● **Exercise description**
Pictures don't belong in the copy. Set down the lines from the one containing "Which color takes up the most area?" through the last line, exactly as they are.

● **Data provided**
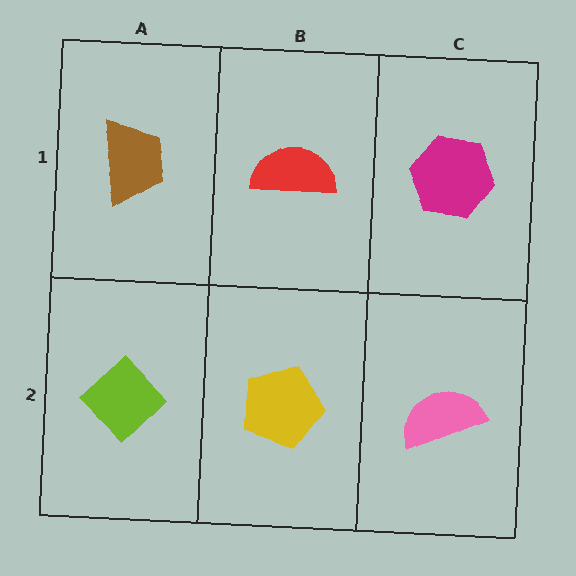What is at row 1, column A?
A brown trapezoid.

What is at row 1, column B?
A red semicircle.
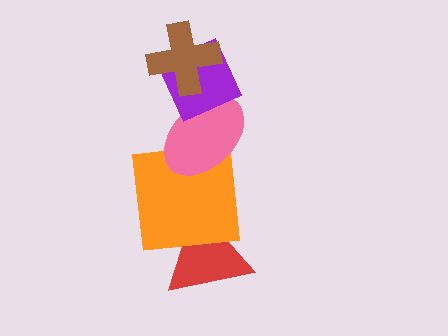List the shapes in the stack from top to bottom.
From top to bottom: the brown cross, the purple diamond, the pink ellipse, the orange square, the red triangle.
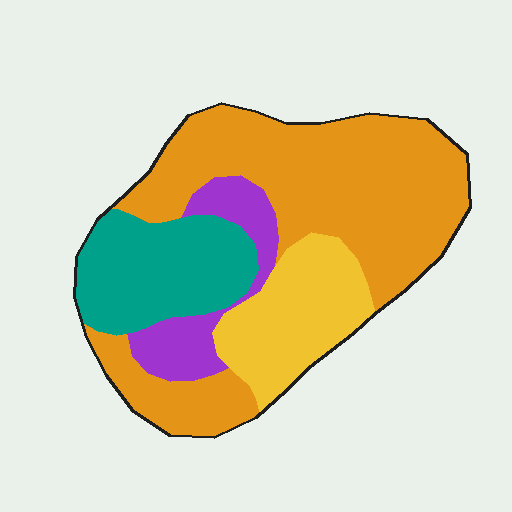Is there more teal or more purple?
Teal.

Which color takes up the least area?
Purple, at roughly 10%.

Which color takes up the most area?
Orange, at roughly 50%.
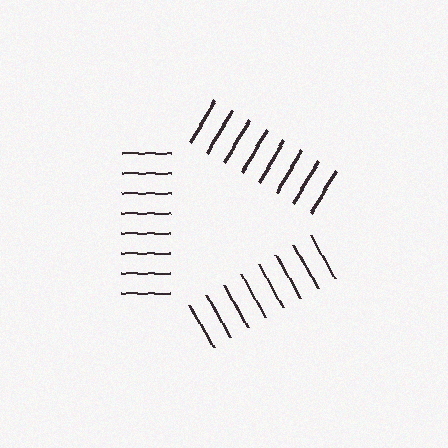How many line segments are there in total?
24 — 8 along each of the 3 edges.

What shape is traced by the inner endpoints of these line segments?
An illusory triangle — the line segments terminate on its edges but no continuous stroke is drawn.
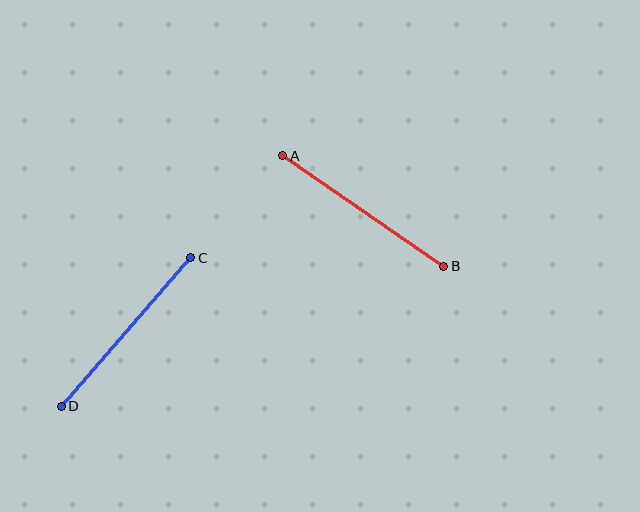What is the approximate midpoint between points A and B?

● **Solution to this problem**
Which color takes up the most area?
Orange, at roughly 50%.
How many line segments are there in total?
24 — 8 along each of the 3 edges.

What shape is traced by the inner endpoints of these line segments?
An illusory triangle — the line segments terminate on its edges but no continuous stroke is drawn.
What is the approximate midpoint between points A and B?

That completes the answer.